▶ [THE PROBLEM]:
Return the records that follow unaltered. Omit every picture.

★ ★ ★ ★ ★

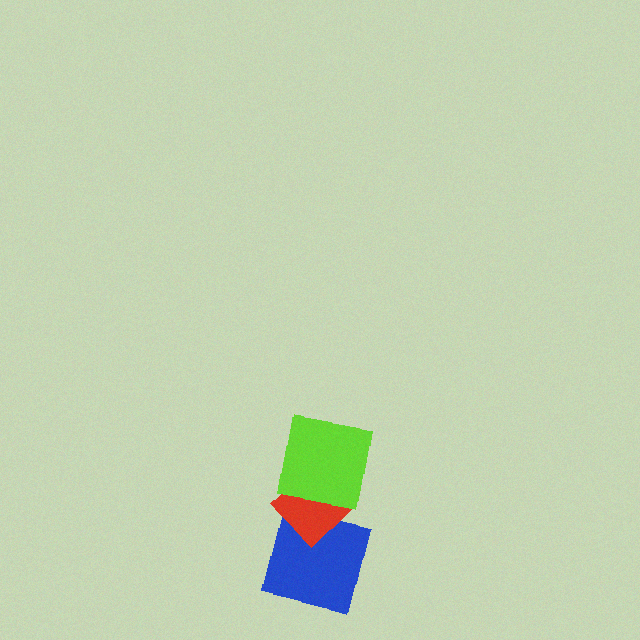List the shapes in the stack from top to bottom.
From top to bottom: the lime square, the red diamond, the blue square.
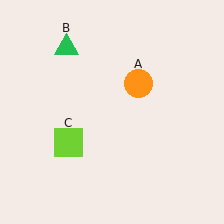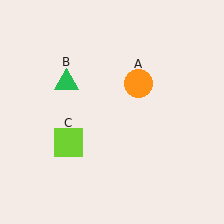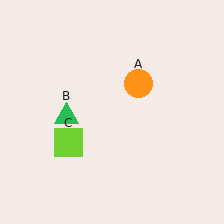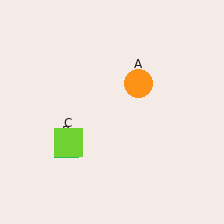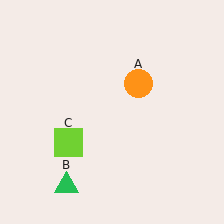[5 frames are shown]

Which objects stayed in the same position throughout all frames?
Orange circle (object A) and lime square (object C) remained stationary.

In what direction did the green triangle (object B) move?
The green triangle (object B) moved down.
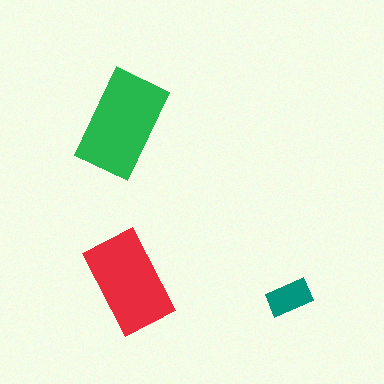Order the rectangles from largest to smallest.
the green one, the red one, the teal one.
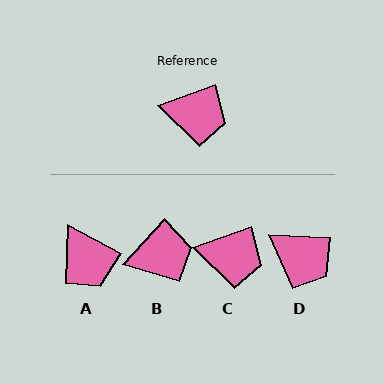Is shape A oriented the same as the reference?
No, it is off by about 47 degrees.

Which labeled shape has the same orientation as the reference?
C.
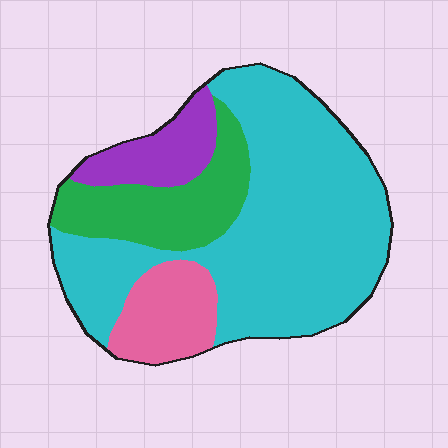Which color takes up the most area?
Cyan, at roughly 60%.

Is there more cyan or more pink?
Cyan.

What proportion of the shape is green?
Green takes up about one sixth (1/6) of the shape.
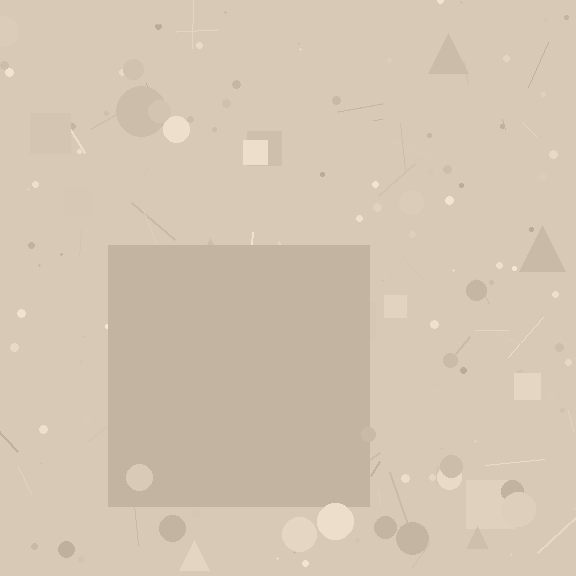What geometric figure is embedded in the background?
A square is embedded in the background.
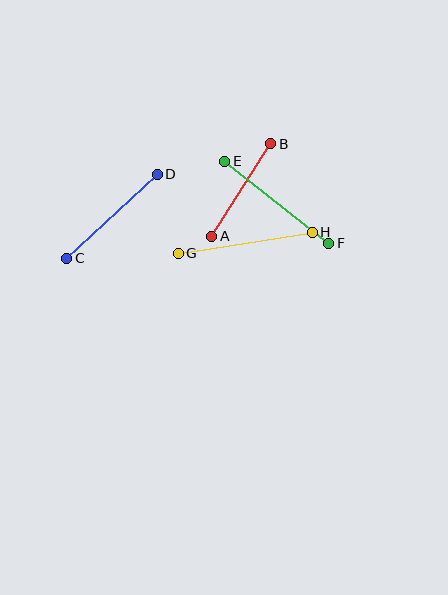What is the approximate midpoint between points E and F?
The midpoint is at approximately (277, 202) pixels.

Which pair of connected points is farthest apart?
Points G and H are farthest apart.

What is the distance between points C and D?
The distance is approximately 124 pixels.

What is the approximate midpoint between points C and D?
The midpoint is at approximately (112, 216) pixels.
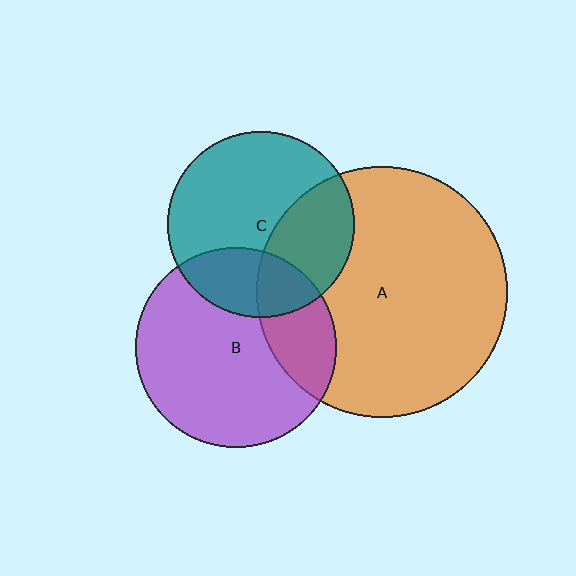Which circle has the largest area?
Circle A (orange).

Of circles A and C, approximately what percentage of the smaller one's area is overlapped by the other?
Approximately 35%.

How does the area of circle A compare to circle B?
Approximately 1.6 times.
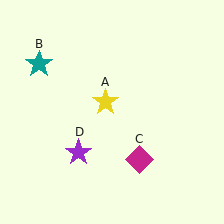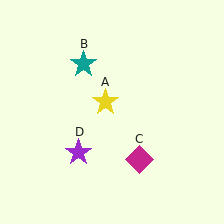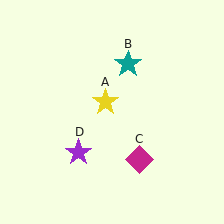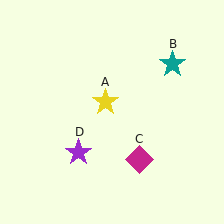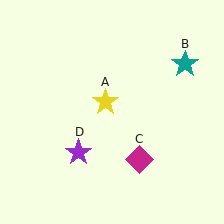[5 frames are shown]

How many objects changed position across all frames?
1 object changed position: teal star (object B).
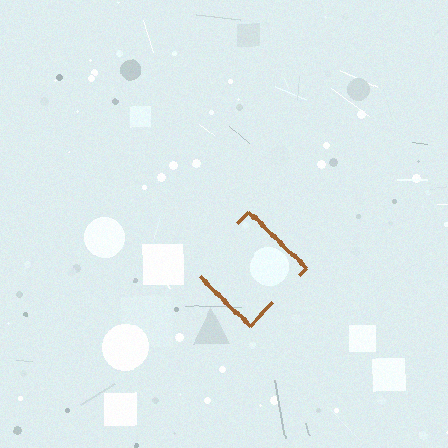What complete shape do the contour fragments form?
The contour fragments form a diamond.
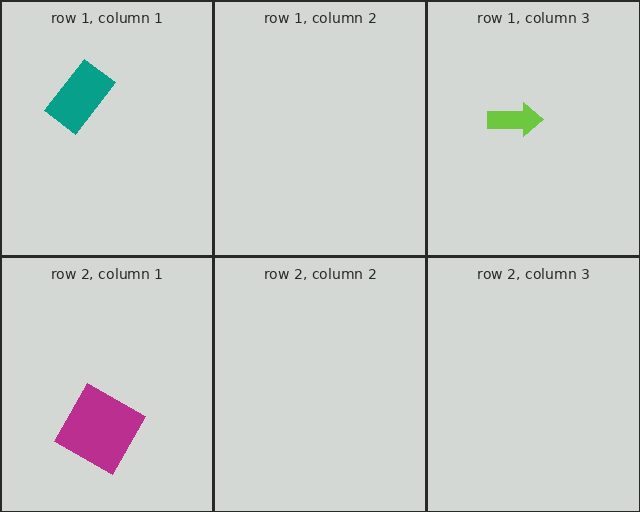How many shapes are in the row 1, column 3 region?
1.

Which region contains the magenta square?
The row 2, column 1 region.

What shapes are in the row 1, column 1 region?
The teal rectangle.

★ ★ ★ ★ ★

▶ [TASK ANSWER]:
List the shapes in the stack from top to bottom.
From top to bottom: the lime square, the red diamond, the blue square.
[5 frames are shown]

Which objects stayed in the same position throughout all frames?
Orange circle (object A) and lime square (object C) remained stationary.

In what direction did the green triangle (object B) move?
The green triangle (object B) moved down.
Order the rectangles from largest to smallest.
the green one, the red one, the teal one.
Is shape A oriented the same as the reference?
No, it is off by about 47 degrees.

Which labeled shape has the same orientation as the reference?
C.
Which color takes up the most area?
Cyan, at roughly 60%.

Is there more cyan or more pink?
Cyan.

What proportion of the shape is green?
Green takes up about one sixth (1/6) of the shape.
What geometric figure is embedded in the background?
A square is embedded in the background.
What is the approximate midpoint between points E and F?
The midpoint is at approximately (277, 202) pixels.

Which pair of connected points is farthest apart?
Points G and H are farthest apart.

What is the distance between points C and D?
The distance is approximately 124 pixels.

What is the approximate midpoint between points C and D?
The midpoint is at approximately (112, 216) pixels.
Which circle has the largest area?
Circle A (orange).

Of circles A and C, approximately what percentage of the smaller one's area is overlapped by the other?
Approximately 35%.

How does the area of circle A compare to circle B?
Approximately 1.6 times.
[5 frames are shown]

How many objects changed position across all frames?
1 object changed position: teal star (object B).
What complete shape do the contour fragments form?
The contour fragments form a diamond.
How many shapes are in the row 1, column 3 region?
1.

Which region contains the magenta square?
The row 2, column 1 region.

What shapes are in the row 1, column 1 region?
The teal rectangle.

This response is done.